## [GIVEN TASK]
Make an exact copy of the records, with the images left out.

─── MATERIAL FOR THIS EXERCISE ───

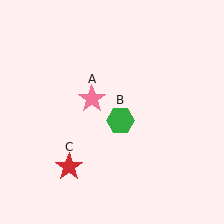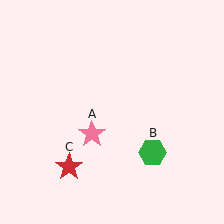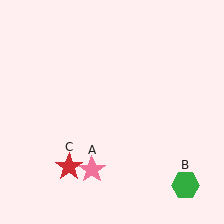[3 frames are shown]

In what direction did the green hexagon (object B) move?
The green hexagon (object B) moved down and to the right.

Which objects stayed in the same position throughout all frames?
Red star (object C) remained stationary.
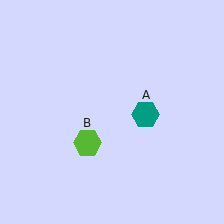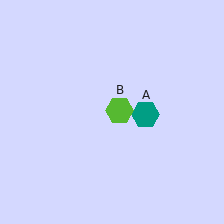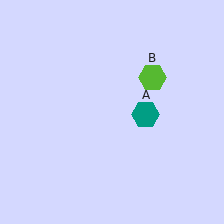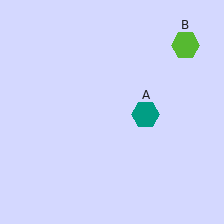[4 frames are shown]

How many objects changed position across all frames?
1 object changed position: lime hexagon (object B).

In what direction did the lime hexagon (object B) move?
The lime hexagon (object B) moved up and to the right.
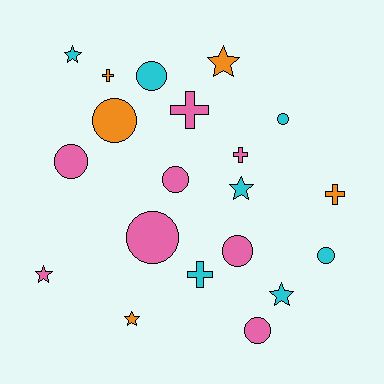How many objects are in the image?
There are 20 objects.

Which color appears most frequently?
Pink, with 8 objects.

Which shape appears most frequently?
Circle, with 9 objects.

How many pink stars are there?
There is 1 pink star.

───

## [RESPONSE]
[3 frames are shown]

In what direction did the green hexagon (object B) move?
The green hexagon (object B) moved down and to the right.

Which objects stayed in the same position throughout all frames?
Red star (object C) remained stationary.
[4 frames are shown]

How many objects changed position across all frames?
1 object changed position: lime hexagon (object B).

In what direction did the lime hexagon (object B) move?
The lime hexagon (object B) moved up and to the right.
How many objects are in the image?
There are 20 objects.

Which color appears most frequently?
Pink, with 8 objects.

Which shape appears most frequently?
Circle, with 9 objects.

How many pink stars are there?
There is 1 pink star.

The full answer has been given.